Entries supplied
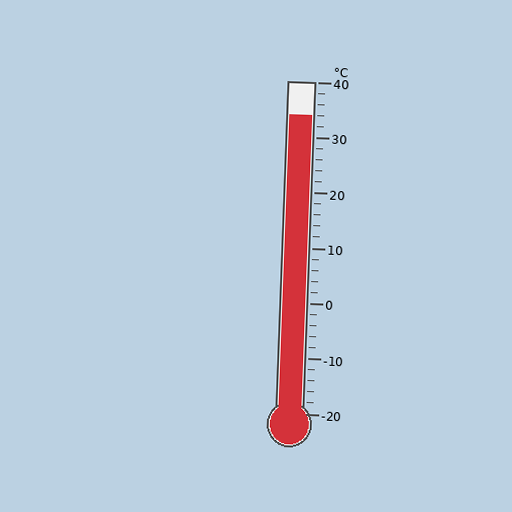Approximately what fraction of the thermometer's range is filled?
The thermometer is filled to approximately 90% of its range.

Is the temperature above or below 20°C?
The temperature is above 20°C.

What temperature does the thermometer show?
The thermometer shows approximately 34°C.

Stated problem
Leaving all pictures aside, quote each record exactly.

Worked answer
Approximately what fraction of the thermometer's range is filled?
The thermometer is filled to approximately 90% of its range.

Is the temperature above or below 20°C?
The temperature is above 20°C.

What temperature does the thermometer show?
The thermometer shows approximately 34°C.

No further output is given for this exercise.